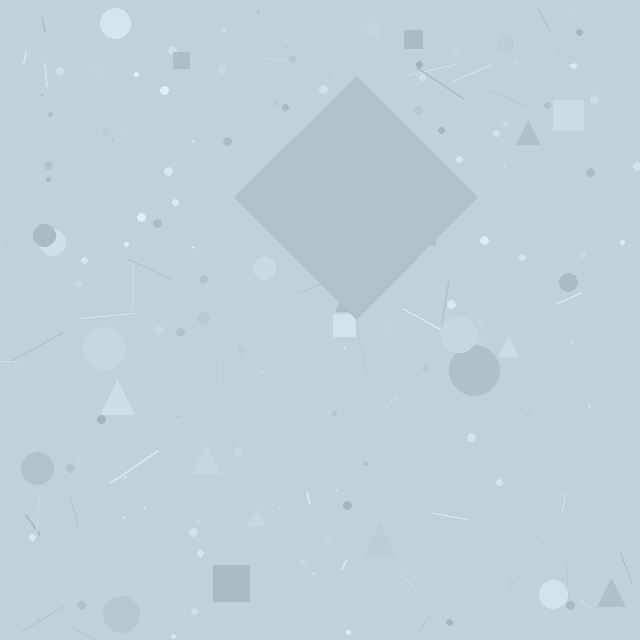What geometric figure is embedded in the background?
A diamond is embedded in the background.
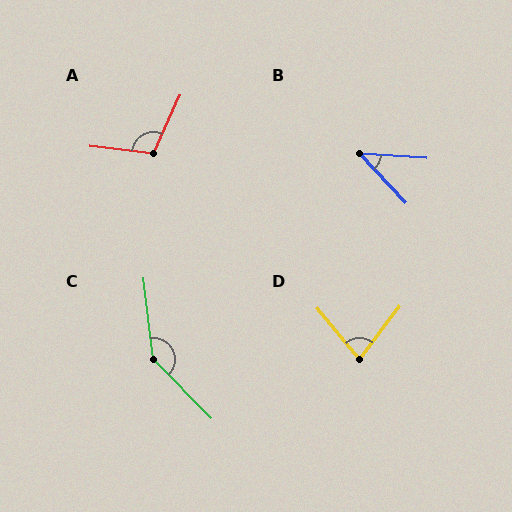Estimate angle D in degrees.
Approximately 77 degrees.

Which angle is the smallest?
B, at approximately 43 degrees.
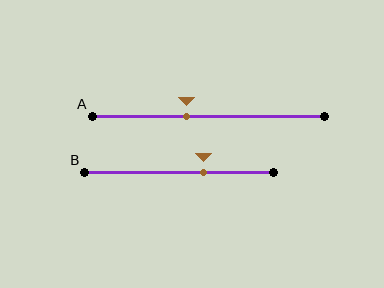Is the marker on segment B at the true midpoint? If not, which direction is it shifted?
No, the marker on segment B is shifted to the right by about 13% of the segment length.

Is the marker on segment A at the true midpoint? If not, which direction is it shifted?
No, the marker on segment A is shifted to the left by about 9% of the segment length.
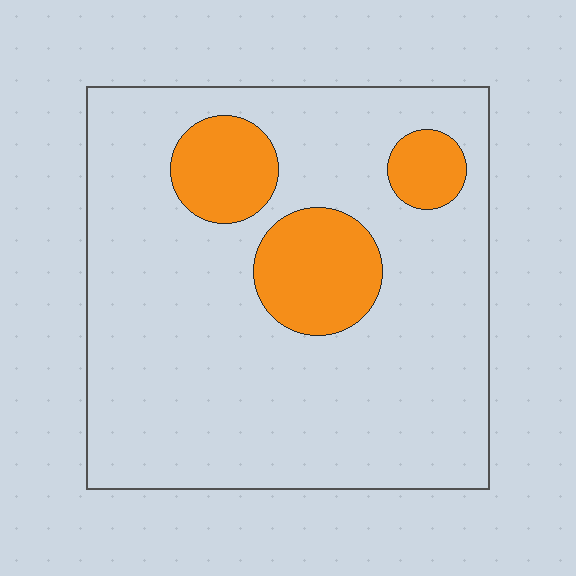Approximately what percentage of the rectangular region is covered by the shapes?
Approximately 15%.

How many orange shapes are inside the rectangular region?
3.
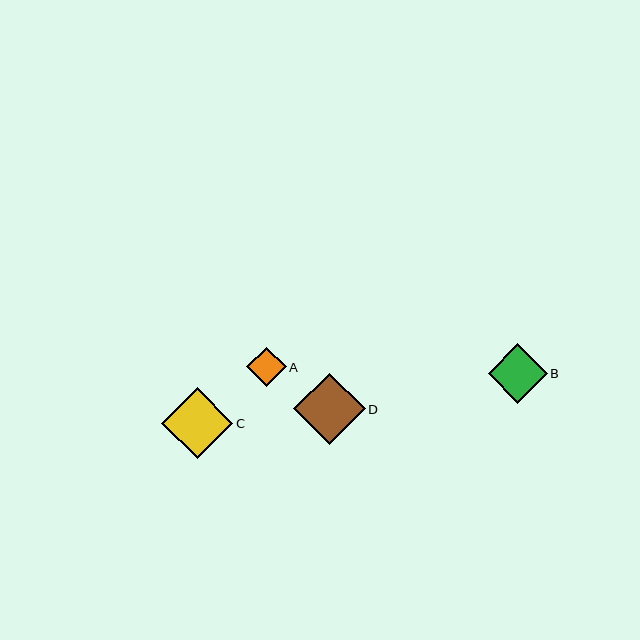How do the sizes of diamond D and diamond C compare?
Diamond D and diamond C are approximately the same size.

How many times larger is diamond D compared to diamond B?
Diamond D is approximately 1.2 times the size of diamond B.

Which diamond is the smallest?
Diamond A is the smallest with a size of approximately 39 pixels.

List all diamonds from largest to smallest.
From largest to smallest: D, C, B, A.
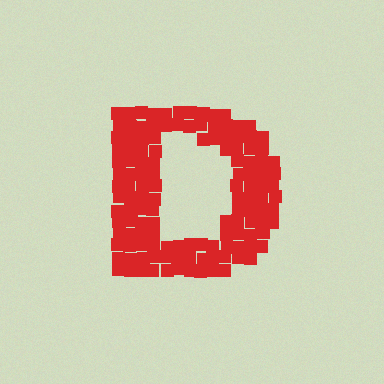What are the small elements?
The small elements are squares.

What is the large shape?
The large shape is the letter D.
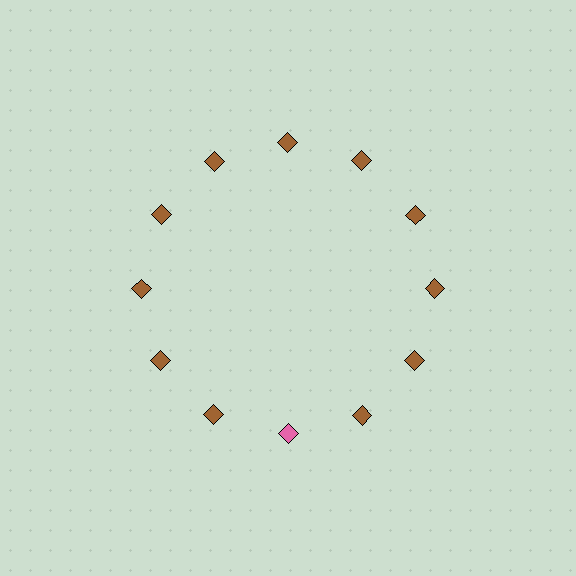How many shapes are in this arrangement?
There are 12 shapes arranged in a ring pattern.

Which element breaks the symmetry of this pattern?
The pink diamond at roughly the 6 o'clock position breaks the symmetry. All other shapes are brown diamonds.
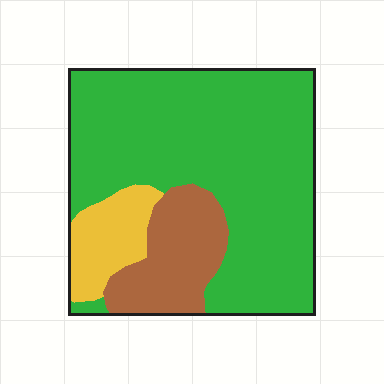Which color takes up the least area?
Yellow, at roughly 10%.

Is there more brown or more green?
Green.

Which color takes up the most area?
Green, at roughly 70%.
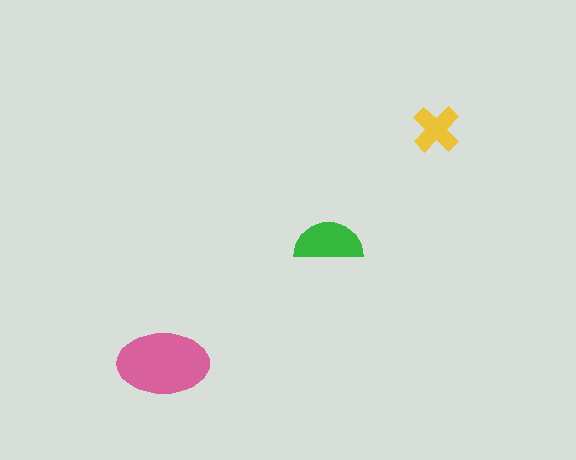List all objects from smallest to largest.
The yellow cross, the green semicircle, the pink ellipse.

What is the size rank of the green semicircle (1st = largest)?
2nd.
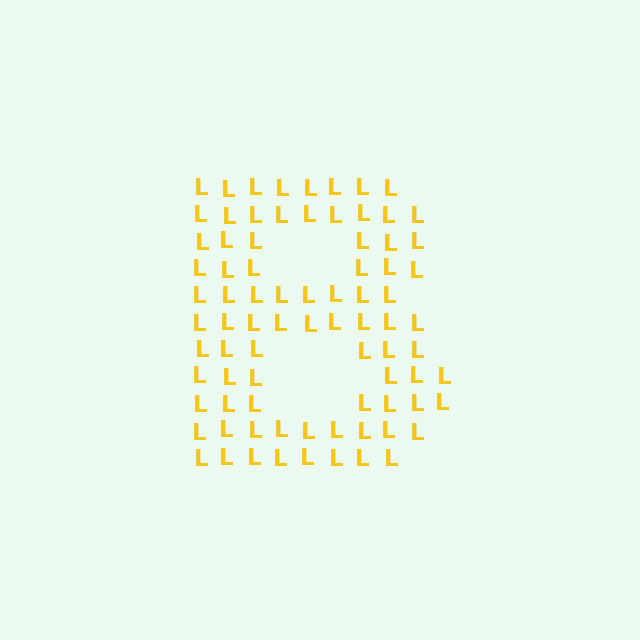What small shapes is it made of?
It is made of small letter L's.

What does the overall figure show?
The overall figure shows the letter B.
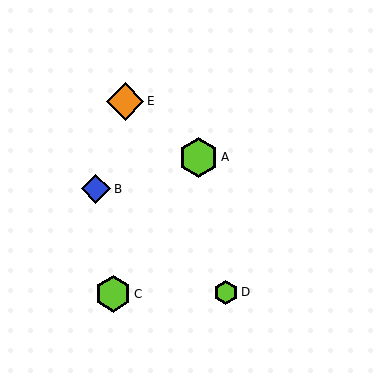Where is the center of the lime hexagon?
The center of the lime hexagon is at (113, 294).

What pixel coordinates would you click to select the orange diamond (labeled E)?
Click at (125, 101) to select the orange diamond E.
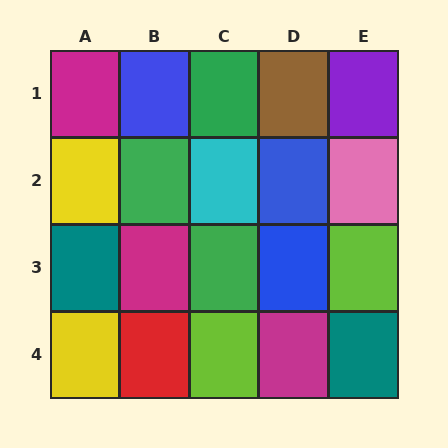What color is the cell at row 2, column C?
Cyan.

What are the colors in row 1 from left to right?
Magenta, blue, green, brown, purple.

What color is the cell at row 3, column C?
Green.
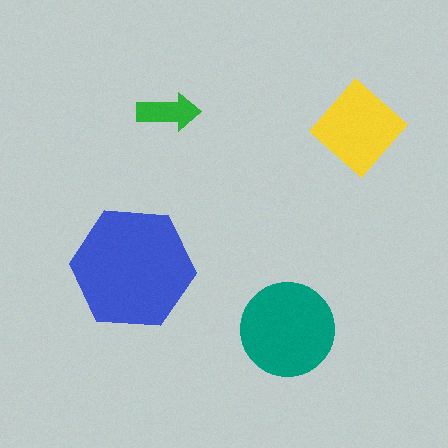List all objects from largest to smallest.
The blue hexagon, the teal circle, the yellow diamond, the green arrow.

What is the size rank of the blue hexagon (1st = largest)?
1st.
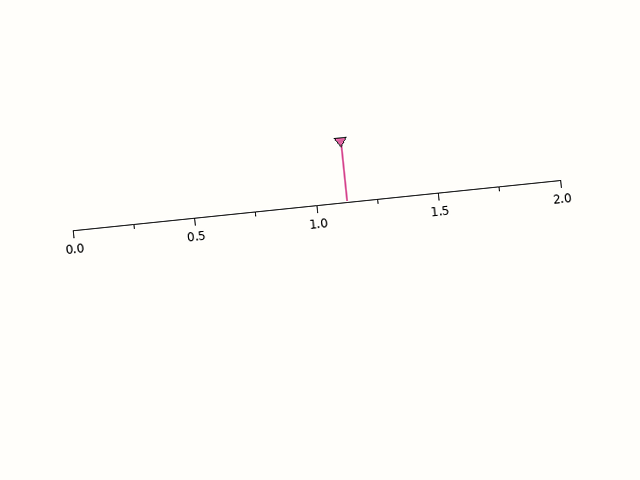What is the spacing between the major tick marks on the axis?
The major ticks are spaced 0.5 apart.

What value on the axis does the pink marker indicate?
The marker indicates approximately 1.12.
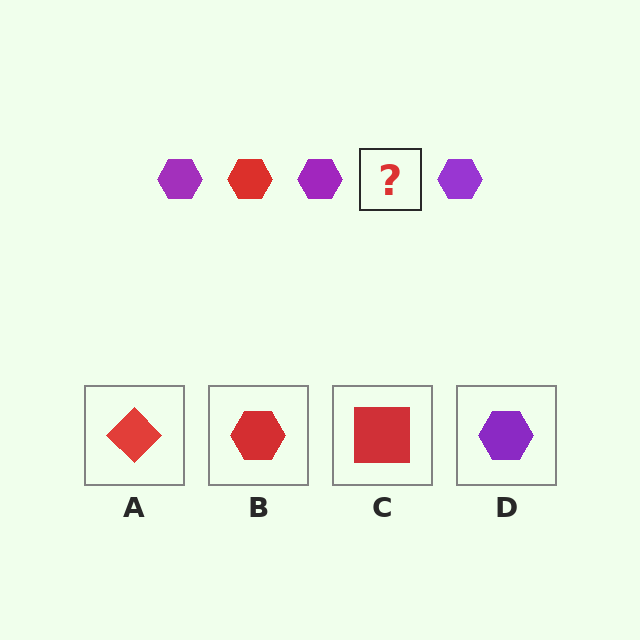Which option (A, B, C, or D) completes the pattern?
B.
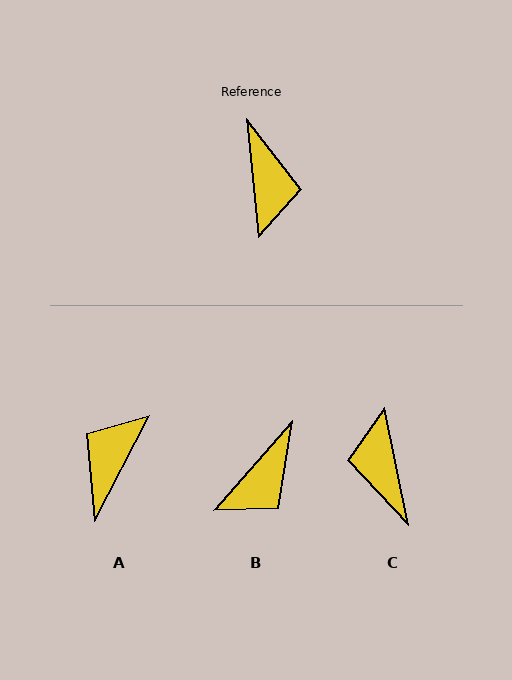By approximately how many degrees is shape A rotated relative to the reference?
Approximately 147 degrees counter-clockwise.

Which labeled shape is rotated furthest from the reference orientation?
C, about 174 degrees away.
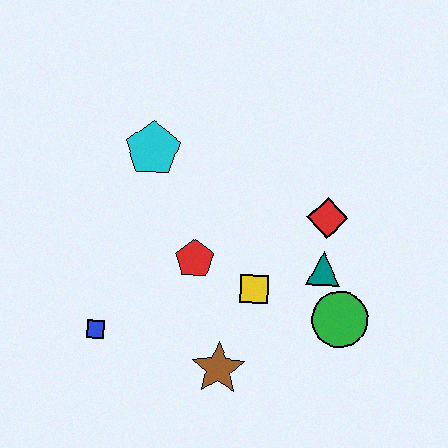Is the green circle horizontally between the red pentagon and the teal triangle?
No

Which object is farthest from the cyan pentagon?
The green circle is farthest from the cyan pentagon.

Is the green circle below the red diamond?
Yes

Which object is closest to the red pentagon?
The yellow square is closest to the red pentagon.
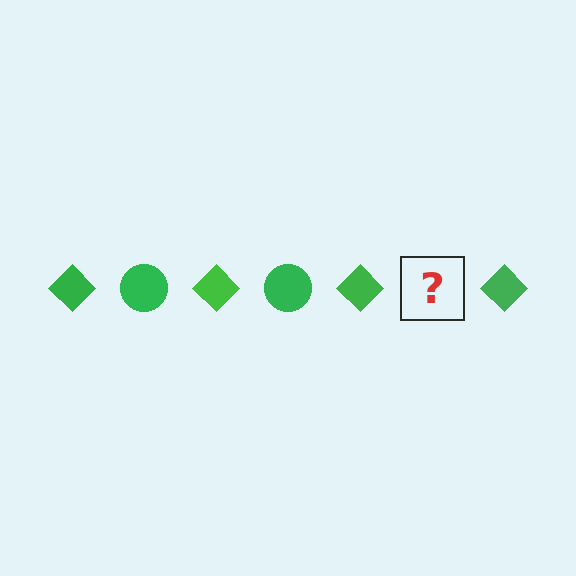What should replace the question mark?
The question mark should be replaced with a green circle.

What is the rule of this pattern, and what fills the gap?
The rule is that the pattern cycles through diamond, circle shapes in green. The gap should be filled with a green circle.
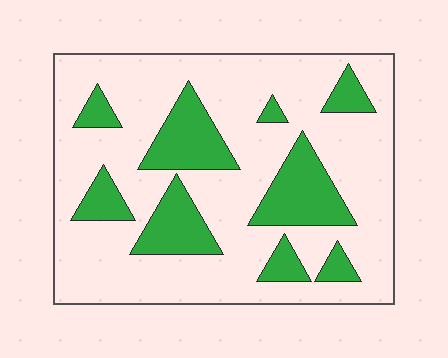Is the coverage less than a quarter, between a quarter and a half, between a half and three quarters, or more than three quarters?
Less than a quarter.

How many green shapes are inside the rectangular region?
9.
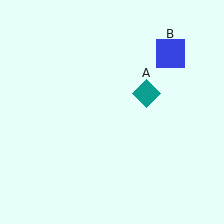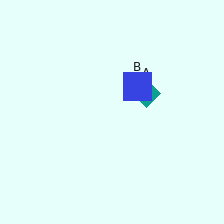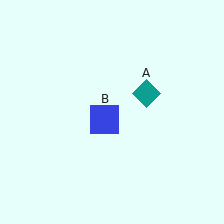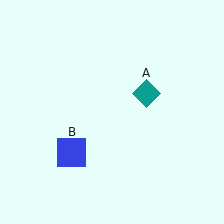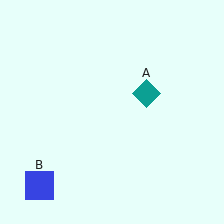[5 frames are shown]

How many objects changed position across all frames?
1 object changed position: blue square (object B).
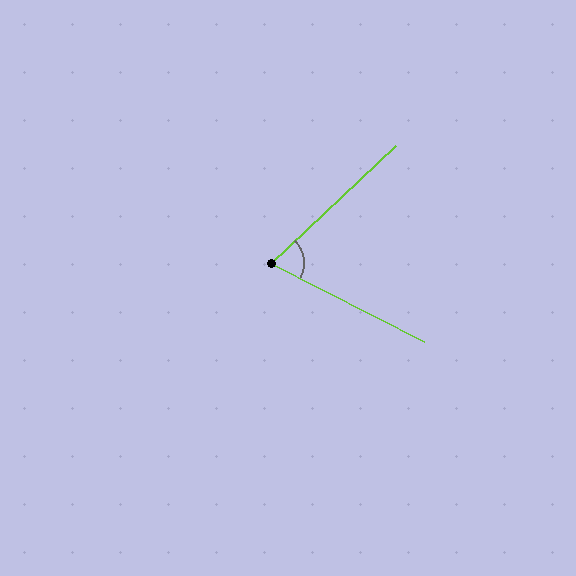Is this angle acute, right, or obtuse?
It is acute.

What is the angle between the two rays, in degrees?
Approximately 70 degrees.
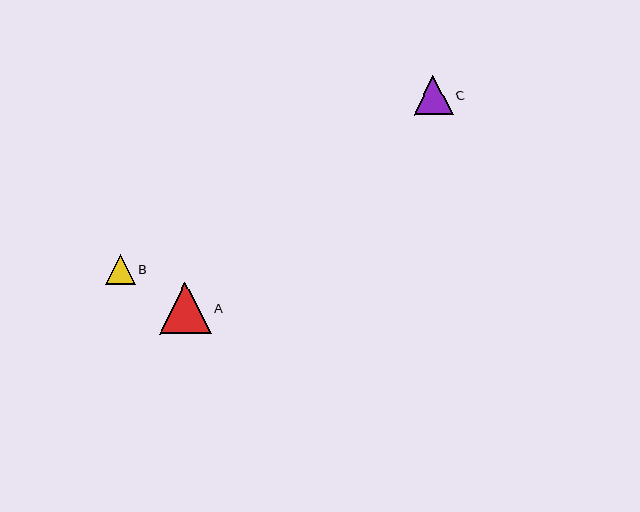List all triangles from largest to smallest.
From largest to smallest: A, C, B.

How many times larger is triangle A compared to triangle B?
Triangle A is approximately 1.8 times the size of triangle B.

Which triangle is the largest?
Triangle A is the largest with a size of approximately 52 pixels.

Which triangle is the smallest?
Triangle B is the smallest with a size of approximately 29 pixels.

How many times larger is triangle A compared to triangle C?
Triangle A is approximately 1.3 times the size of triangle C.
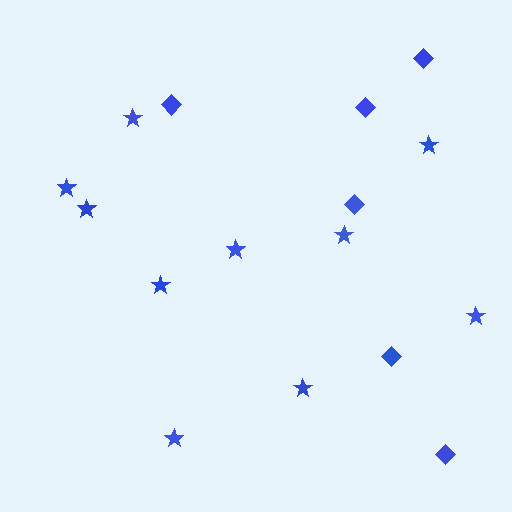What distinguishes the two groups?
There are 2 groups: one group of diamonds (6) and one group of stars (10).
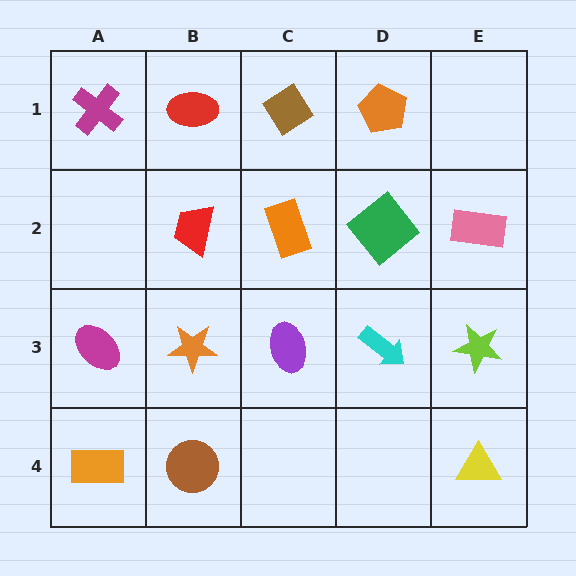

+--

## WRITTEN TASK:
Restate the data above word for word. Skip every picture.

## WRITTEN ANSWER:
What geometric figure is embedded in the background?
A diamond is embedded in the background.
Estimate angle D in degrees.
Approximately 77 degrees.

Which angle is the smallest?
B, at approximately 43 degrees.
Is the marker on segment B at the true midpoint? If not, which direction is it shifted?
No, the marker on segment B is shifted to the right by about 13% of the segment length.

Is the marker on segment A at the true midpoint? If not, which direction is it shifted?
No, the marker on segment A is shifted to the left by about 9% of the segment length.
Approximately what percentage of the rectangular region is covered by the shapes?
Approximately 15%.

How many orange shapes are inside the rectangular region?
3.
How do the sizes of diamond D and diamond C compare?
Diamond D and diamond C are approximately the same size.

How many times larger is diamond D compared to diamond B?
Diamond D is approximately 1.2 times the size of diamond B.

Which diamond is the smallest?
Diamond A is the smallest with a size of approximately 39 pixels.

List all diamonds from largest to smallest.
From largest to smallest: D, C, B, A.
What are the small elements?
The small elements are squares.

What is the large shape?
The large shape is the letter D.
How many shapes are in this arrangement?
There are 12 shapes arranged in a ring pattern.

Which element breaks the symmetry of this pattern?
The pink diamond at roughly the 6 o'clock position breaks the symmetry. All other shapes are brown diamonds.
Which color takes up the least area?
Yellow, at roughly 10%.

Is there more brown or more green?
Green.

Which color takes up the most area?
Green, at roughly 70%.
List all objects from smallest to largest.
The yellow cross, the green semicircle, the pink ellipse.

What is the size rank of the green semicircle (1st = largest)?
2nd.
What small shapes is it made of?
It is made of small letter L's.

What does the overall figure show?
The overall figure shows the letter B.
Where is the center of the lime hexagon?
The center of the lime hexagon is at (113, 294).

What pixel coordinates would you click to select the orange diamond (labeled E)?
Click at (125, 101) to select the orange diamond E.
What color is the cell at row 2, column C?
Cyan.

What are the colors in row 1 from left to right?
Magenta, blue, green, brown, purple.

What color is the cell at row 3, column C?
Green.
List all objects from largest to smallest.
The blue hexagon, the teal circle, the yellow diamond, the green arrow.

What is the size rank of the blue hexagon (1st = largest)?
1st.
What is the spacing between the major tick marks on the axis?
The major ticks are spaced 0.5 apart.

What value on the axis does the pink marker indicate?
The marker indicates approximately 1.12.
Which option (A, B, C, or D) completes the pattern?
B.
By approximately how many degrees is shape A rotated relative to the reference?
Approximately 147 degrees counter-clockwise.

Which labeled shape is rotated furthest from the reference orientation?
C, about 174 degrees away.
Is the green circle horizontally between the red pentagon and the teal triangle?
No

Which object is farthest from the cyan pentagon?
The green circle is farthest from the cyan pentagon.

Is the green circle below the red diamond?
Yes

Which object is closest to the red pentagon?
The yellow square is closest to the red pentagon.
What should replace the question mark?
The question mark should be replaced with a green circle.

What is the rule of this pattern, and what fills the gap?
The rule is that the pattern cycles through diamond, circle shapes in green. The gap should be filled with a green circle.
Is the coverage less than a quarter, between a quarter and a half, between a half and three quarters, or more than three quarters?
Less than a quarter.

How many green shapes are inside the rectangular region?
9.
[5 frames are shown]

How many objects changed position across all frames?
1 object changed position: blue square (object B).
Is this angle acute, right, or obtuse?
It is acute.

What is the angle between the two rays, in degrees?
Approximately 70 degrees.
List all triangles from largest to smallest.
From largest to smallest: A, C, B.

How many times larger is triangle A compared to triangle B?
Triangle A is approximately 1.8 times the size of triangle B.

Which triangle is the largest?
Triangle A is the largest with a size of approximately 52 pixels.

Which triangle is the smallest?
Triangle B is the smallest with a size of approximately 29 pixels.

How many times larger is triangle A compared to triangle C?
Triangle A is approximately 1.3 times the size of triangle C.
What distinguishes the two groups?
There are 2 groups: one group of diamonds (6) and one group of stars (10).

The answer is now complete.